Keep the pictures out of the copy and repeat the records exactly.
─── INFORMATION SUPPLIED ───
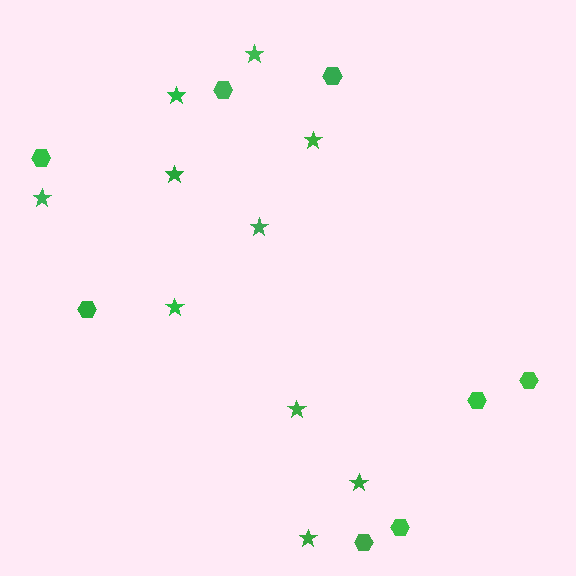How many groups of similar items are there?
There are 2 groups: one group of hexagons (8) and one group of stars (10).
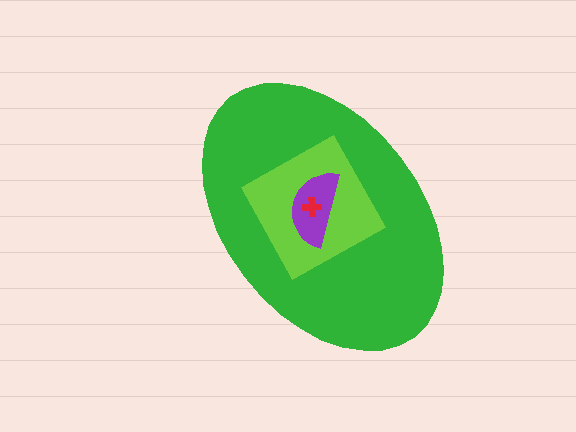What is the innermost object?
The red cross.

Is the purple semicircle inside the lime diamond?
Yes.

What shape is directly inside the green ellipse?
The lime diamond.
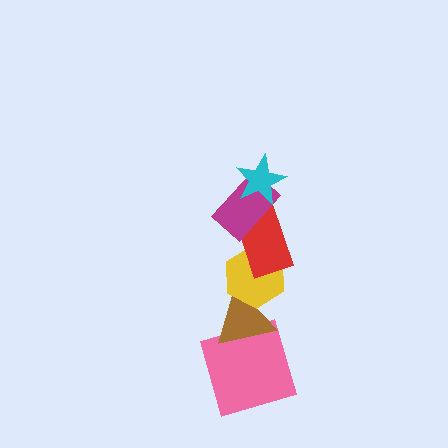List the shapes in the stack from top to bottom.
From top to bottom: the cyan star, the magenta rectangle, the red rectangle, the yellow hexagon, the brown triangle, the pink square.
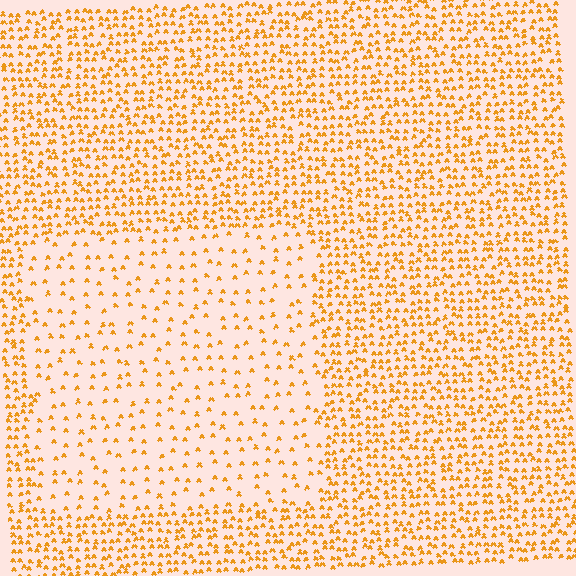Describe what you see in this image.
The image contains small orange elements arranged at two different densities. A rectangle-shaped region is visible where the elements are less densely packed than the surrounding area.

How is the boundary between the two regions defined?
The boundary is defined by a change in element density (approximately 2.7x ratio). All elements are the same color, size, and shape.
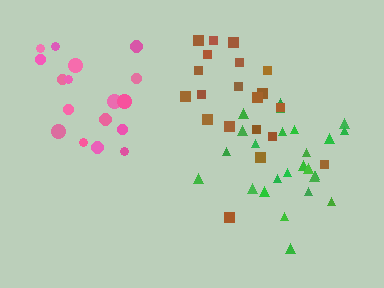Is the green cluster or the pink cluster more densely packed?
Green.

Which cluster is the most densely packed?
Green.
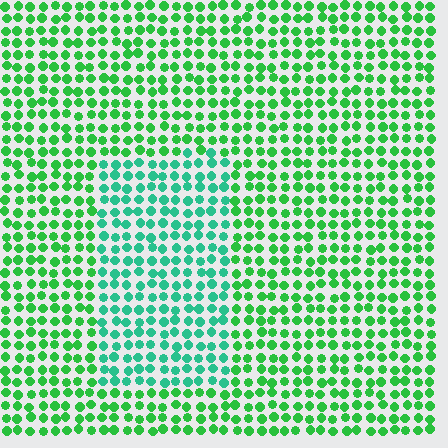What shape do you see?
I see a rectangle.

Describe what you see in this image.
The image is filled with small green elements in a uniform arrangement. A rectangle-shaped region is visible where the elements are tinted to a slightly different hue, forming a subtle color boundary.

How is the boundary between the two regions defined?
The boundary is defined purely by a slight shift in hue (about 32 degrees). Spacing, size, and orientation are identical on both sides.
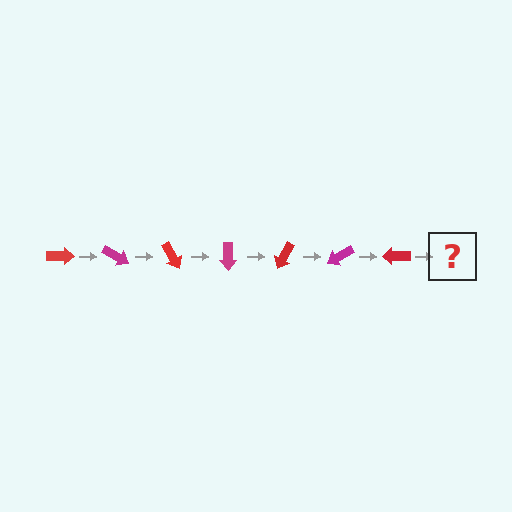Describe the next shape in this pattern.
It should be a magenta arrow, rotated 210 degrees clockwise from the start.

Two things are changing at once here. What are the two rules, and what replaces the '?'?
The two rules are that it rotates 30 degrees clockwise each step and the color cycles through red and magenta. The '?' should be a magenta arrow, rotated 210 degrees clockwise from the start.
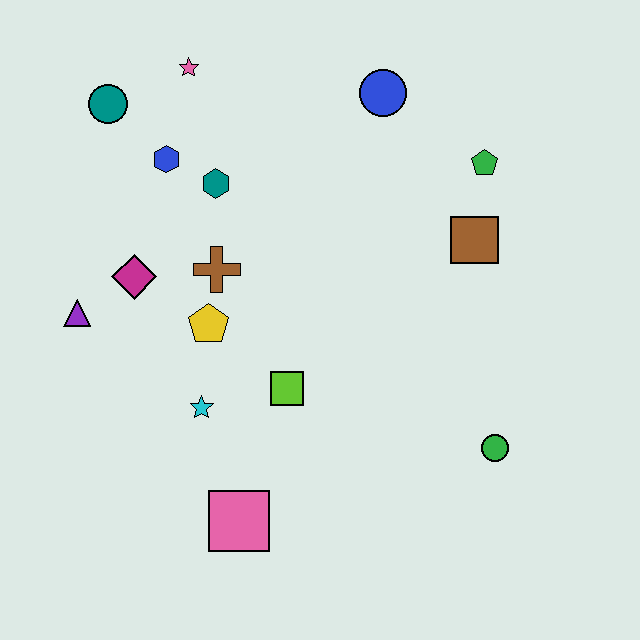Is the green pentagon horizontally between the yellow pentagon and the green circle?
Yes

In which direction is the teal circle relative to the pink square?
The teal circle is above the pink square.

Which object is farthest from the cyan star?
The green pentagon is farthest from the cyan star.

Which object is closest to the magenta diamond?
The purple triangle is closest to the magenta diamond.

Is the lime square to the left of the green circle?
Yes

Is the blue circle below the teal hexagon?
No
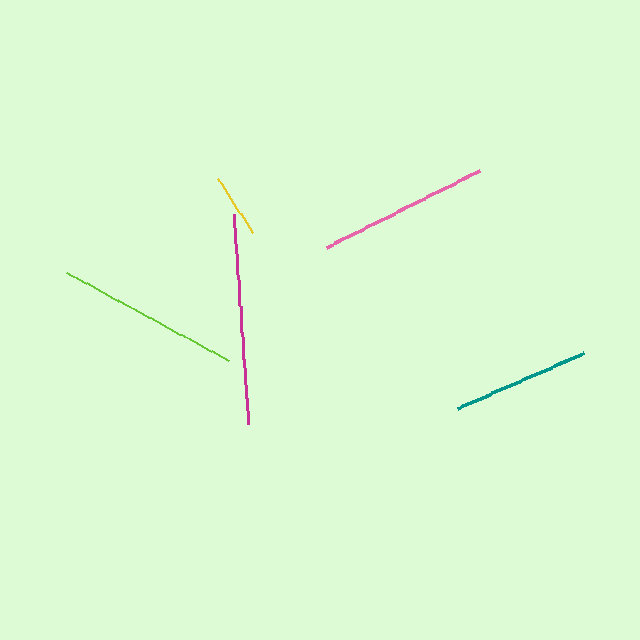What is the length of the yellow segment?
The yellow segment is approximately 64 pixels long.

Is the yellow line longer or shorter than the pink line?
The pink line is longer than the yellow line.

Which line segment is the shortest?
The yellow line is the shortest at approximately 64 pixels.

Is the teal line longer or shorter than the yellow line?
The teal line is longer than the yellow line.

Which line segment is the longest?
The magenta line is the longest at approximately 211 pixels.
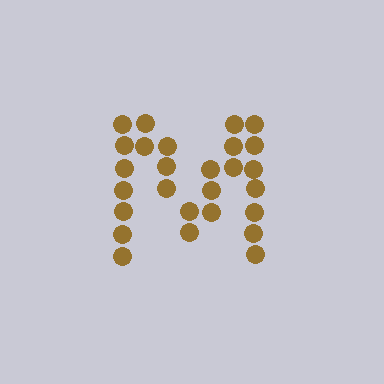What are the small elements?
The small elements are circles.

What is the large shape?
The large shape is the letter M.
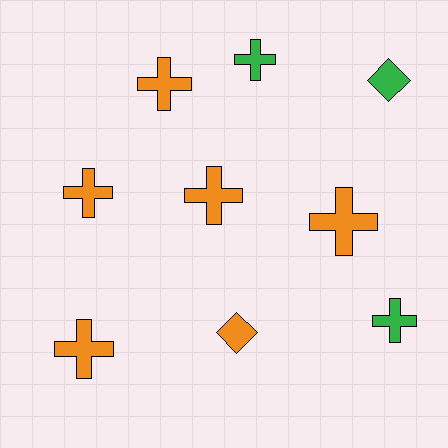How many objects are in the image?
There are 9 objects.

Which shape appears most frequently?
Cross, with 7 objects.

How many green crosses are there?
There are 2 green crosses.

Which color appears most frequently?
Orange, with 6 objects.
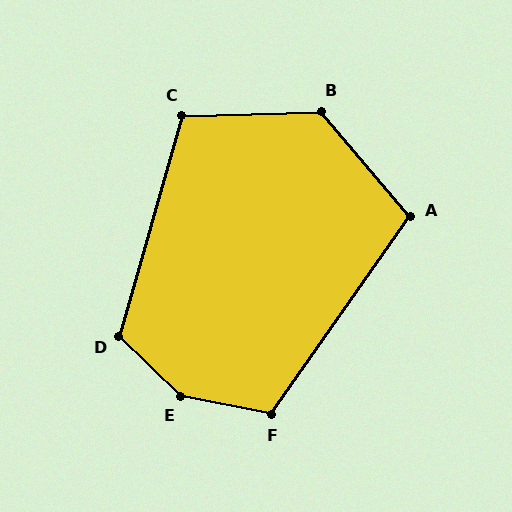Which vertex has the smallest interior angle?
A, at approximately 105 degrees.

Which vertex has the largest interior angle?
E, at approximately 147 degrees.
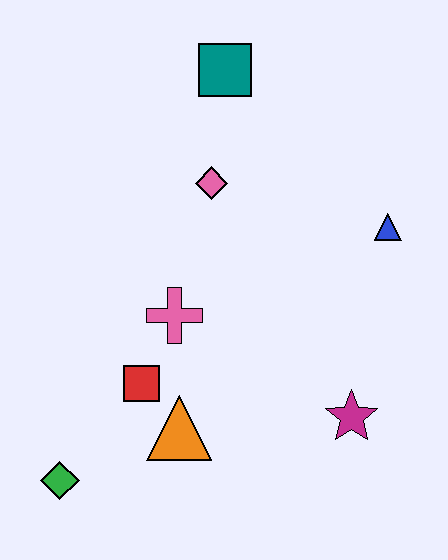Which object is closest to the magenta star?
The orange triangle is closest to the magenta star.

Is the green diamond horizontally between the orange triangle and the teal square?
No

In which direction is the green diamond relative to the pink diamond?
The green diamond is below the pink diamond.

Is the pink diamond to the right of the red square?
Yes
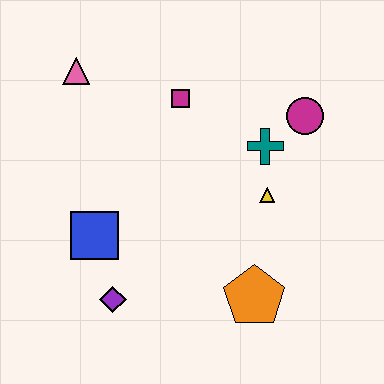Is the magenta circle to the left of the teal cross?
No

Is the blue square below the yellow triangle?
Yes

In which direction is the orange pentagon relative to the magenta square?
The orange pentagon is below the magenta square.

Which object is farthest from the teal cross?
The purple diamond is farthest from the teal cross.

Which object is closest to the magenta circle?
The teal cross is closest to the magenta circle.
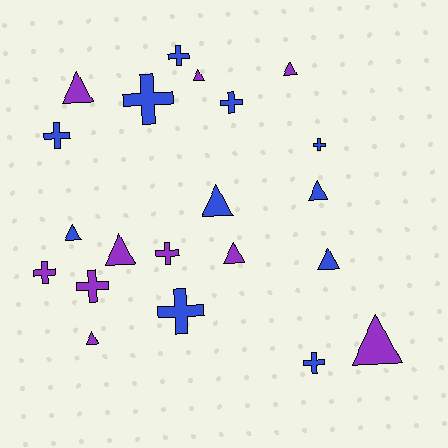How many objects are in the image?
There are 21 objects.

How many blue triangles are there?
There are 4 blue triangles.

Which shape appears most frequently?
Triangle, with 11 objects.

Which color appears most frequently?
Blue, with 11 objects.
───
* ANSWER TO THIS PROBLEM:
How many groups of similar items are there?
There are 2 groups: one group of hexagons (8) and one group of stars (10).
What is the innermost object?
The red cross.

Is the purple semicircle inside the lime diamond?
Yes.

What shape is directly inside the green ellipse?
The lime diamond.
List the shapes in the stack from top to bottom.
From top to bottom: the cyan star, the magenta rectangle, the red rectangle, the yellow hexagon, the brown triangle, the pink square.
Describe what you see in this image.
The image contains small orange elements arranged at two different densities. A rectangle-shaped region is visible where the elements are less densely packed than the surrounding area.

How is the boundary between the two regions defined?
The boundary is defined by a change in element density (approximately 2.7x ratio). All elements are the same color, size, and shape.
Is the green cluster or the pink cluster more densely packed?
Green.

Which cluster is the most densely packed?
Green.
What shape do you see?
I see a rectangle.

Describe what you see in this image.
The image is filled with small green elements in a uniform arrangement. A rectangle-shaped region is visible where the elements are tinted to a slightly different hue, forming a subtle color boundary.

How is the boundary between the two regions defined?
The boundary is defined purely by a slight shift in hue (about 32 degrees). Spacing, size, and orientation are identical on both sides.
Describe the next shape in this pattern.
It should be a magenta arrow, rotated 210 degrees clockwise from the start.

Two things are changing at once here. What are the two rules, and what replaces the '?'?
The two rules are that it rotates 30 degrees clockwise each step and the color cycles through red and magenta. The '?' should be a magenta arrow, rotated 210 degrees clockwise from the start.
Is the green pentagon horizontally between the yellow pentagon and the green circle?
Yes

In which direction is the teal circle relative to the pink square?
The teal circle is above the pink square.

Which object is farthest from the cyan star?
The green pentagon is farthest from the cyan star.

Which object is closest to the magenta diamond?
The purple triangle is closest to the magenta diamond.

Is the lime square to the left of the green circle?
Yes

Is the blue circle below the teal hexagon?
No
What is the length of the yellow segment?
The yellow segment is approximately 64 pixels long.

Is the yellow line longer or shorter than the pink line?
The pink line is longer than the yellow line.

Which line segment is the shortest?
The yellow line is the shortest at approximately 64 pixels.

Is the teal line longer or shorter than the yellow line?
The teal line is longer than the yellow line.

Which line segment is the longest?
The magenta line is the longest at approximately 211 pixels.
What are the small elements?
The small elements are circles.

What is the large shape?
The large shape is the letter M.
How many objects are in the image?
There are 9 objects.

Which shape appears most frequently?
Cross, with 7 objects.

How many green crosses are there?
There are 2 green crosses.

Which color appears most frequently?
Orange, with 6 objects.
Which vertex has the smallest interior angle?
A, at approximately 105 degrees.

Which vertex has the largest interior angle?
E, at approximately 147 degrees.
Which object is closest to the magenta star?
The orange triangle is closest to the magenta star.

Is the green diamond horizontally between the orange triangle and the teal square?
No

In which direction is the green diamond relative to the pink diamond?
The green diamond is below the pink diamond.

Is the pink diamond to the right of the red square?
Yes
Is the magenta circle to the left of the teal cross?
No

Is the blue square below the yellow triangle?
Yes

In which direction is the orange pentagon relative to the magenta square?
The orange pentagon is below the magenta square.

Which object is farthest from the teal cross?
The purple diamond is farthest from the teal cross.

Which object is closest to the magenta circle?
The teal cross is closest to the magenta circle.
How many objects are in the image?
There are 21 objects.

How many blue triangles are there?
There are 4 blue triangles.

Which shape appears most frequently?
Triangle, with 11 objects.

Which color appears most frequently?
Blue, with 11 objects.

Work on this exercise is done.